=== Problem to work on ===
Reproduce exactly the lines below, starting at the line that contains "Between which two" and ending with the last line of the records, both included; leave out any pictures.

(Questions on rendered shapes)

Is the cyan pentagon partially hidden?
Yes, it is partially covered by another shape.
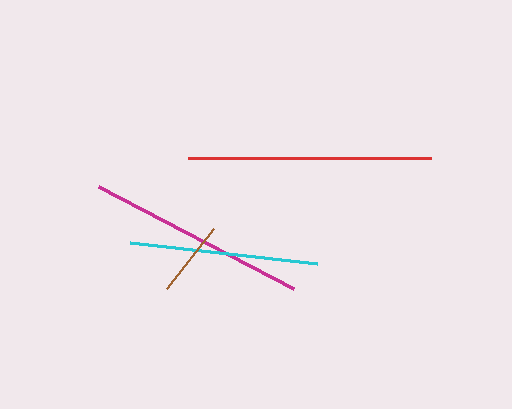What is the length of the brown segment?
The brown segment is approximately 76 pixels long.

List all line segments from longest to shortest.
From longest to shortest: red, magenta, cyan, brown.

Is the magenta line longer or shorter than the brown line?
The magenta line is longer than the brown line.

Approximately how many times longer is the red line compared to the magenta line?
The red line is approximately 1.1 times the length of the magenta line.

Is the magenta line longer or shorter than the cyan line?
The magenta line is longer than the cyan line.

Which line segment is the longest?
The red line is the longest at approximately 244 pixels.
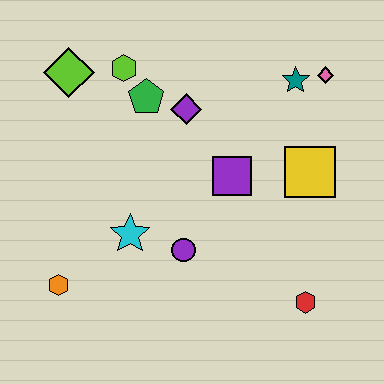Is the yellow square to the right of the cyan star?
Yes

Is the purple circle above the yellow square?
No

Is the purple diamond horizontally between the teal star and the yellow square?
No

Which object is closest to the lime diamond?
The lime hexagon is closest to the lime diamond.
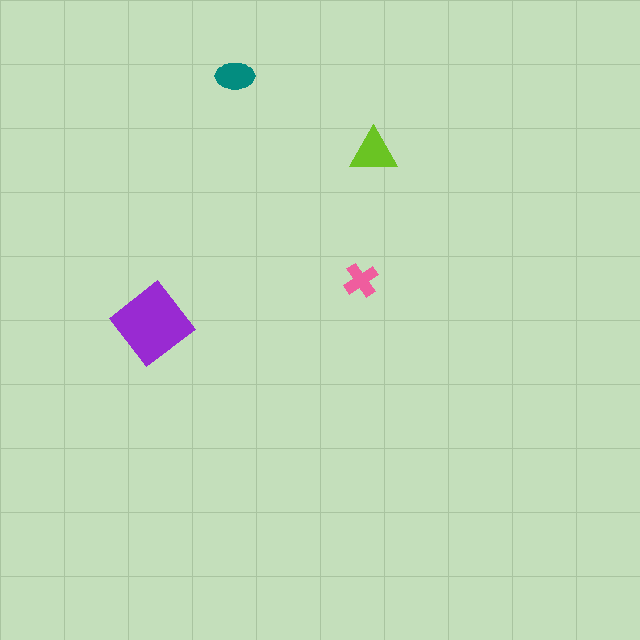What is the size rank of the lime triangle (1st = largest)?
2nd.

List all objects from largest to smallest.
The purple diamond, the lime triangle, the teal ellipse, the pink cross.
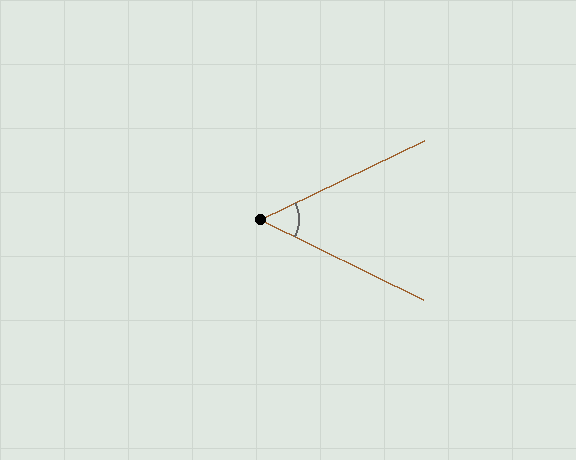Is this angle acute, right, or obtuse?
It is acute.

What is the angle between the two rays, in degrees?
Approximately 52 degrees.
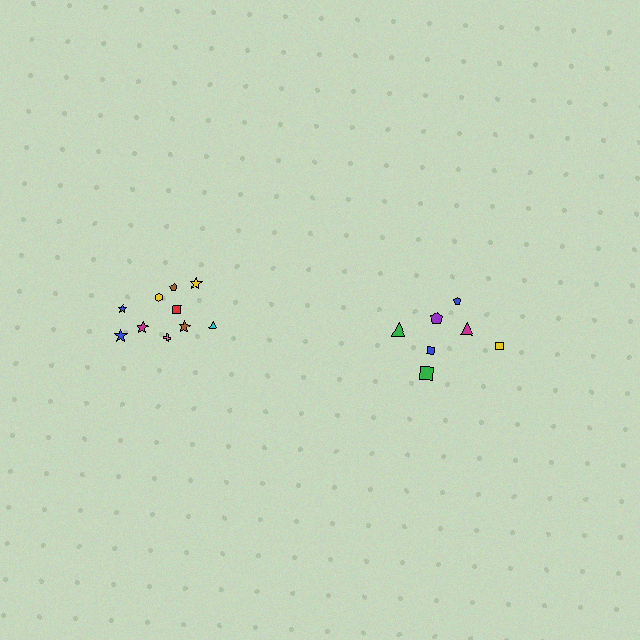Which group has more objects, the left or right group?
The left group.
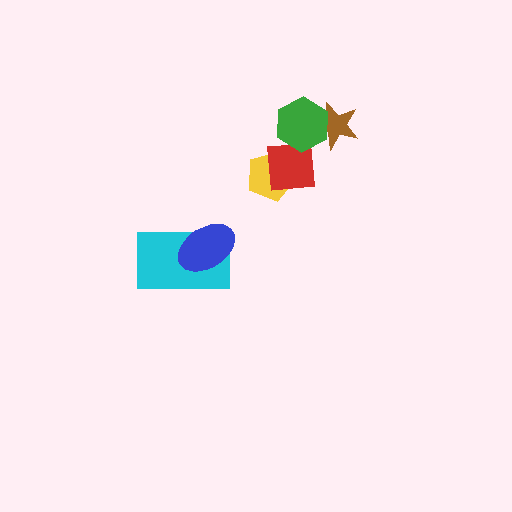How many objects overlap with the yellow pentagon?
1 object overlaps with the yellow pentagon.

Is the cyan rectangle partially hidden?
Yes, it is partially covered by another shape.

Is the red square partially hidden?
Yes, it is partially covered by another shape.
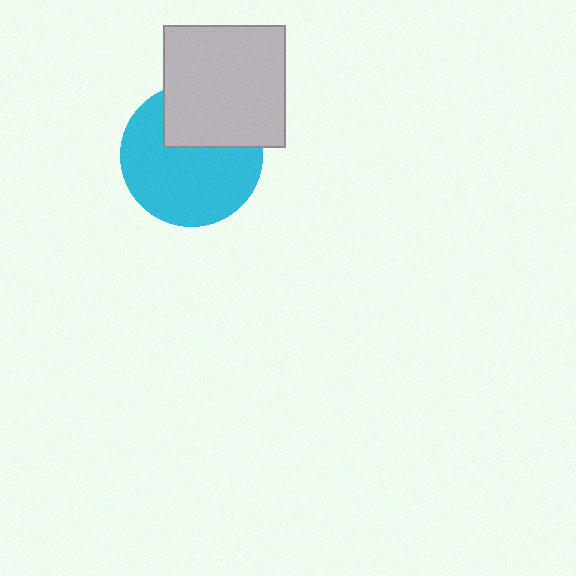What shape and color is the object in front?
The object in front is a light gray square.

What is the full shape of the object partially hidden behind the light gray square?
The partially hidden object is a cyan circle.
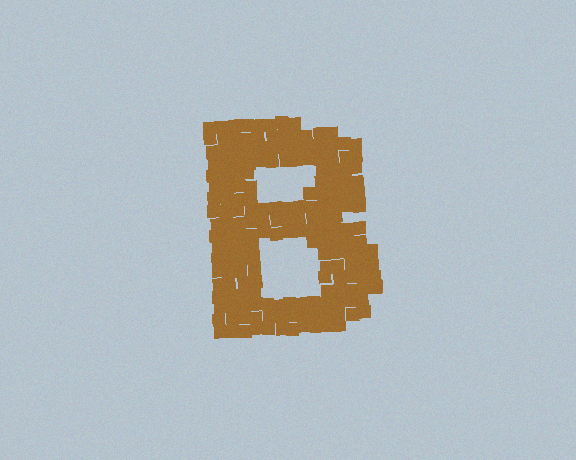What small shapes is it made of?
It is made of small squares.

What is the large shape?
The large shape is the letter B.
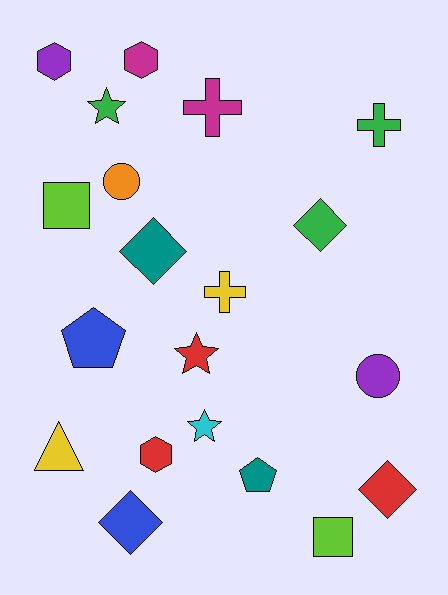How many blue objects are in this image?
There are 2 blue objects.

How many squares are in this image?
There are 2 squares.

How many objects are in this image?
There are 20 objects.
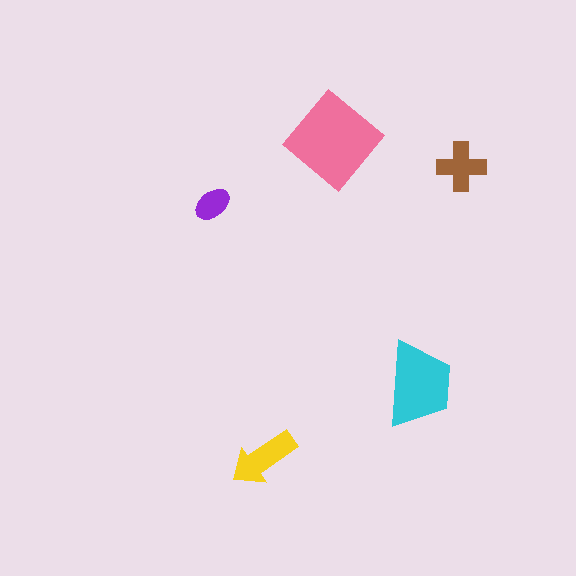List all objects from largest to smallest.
The pink diamond, the cyan trapezoid, the yellow arrow, the brown cross, the purple ellipse.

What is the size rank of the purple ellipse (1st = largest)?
5th.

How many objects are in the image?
There are 5 objects in the image.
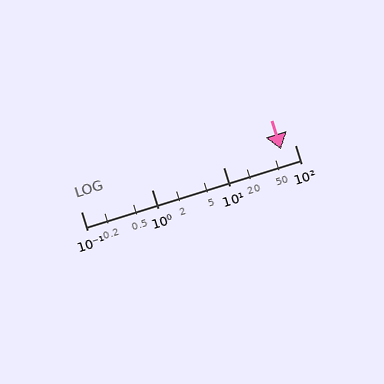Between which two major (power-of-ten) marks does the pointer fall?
The pointer is between 10 and 100.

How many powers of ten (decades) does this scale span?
The scale spans 3 decades, from 0.1 to 100.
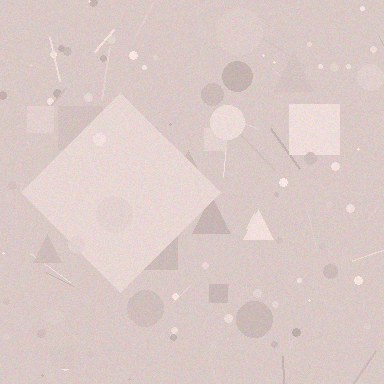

=== Result ===
Between which two major (power-of-ten) marks does the pointer fall?
The pointer is between 10 and 100.

How many powers of ten (decades) does this scale span?
The scale spans 3 decades, from 0.1 to 100.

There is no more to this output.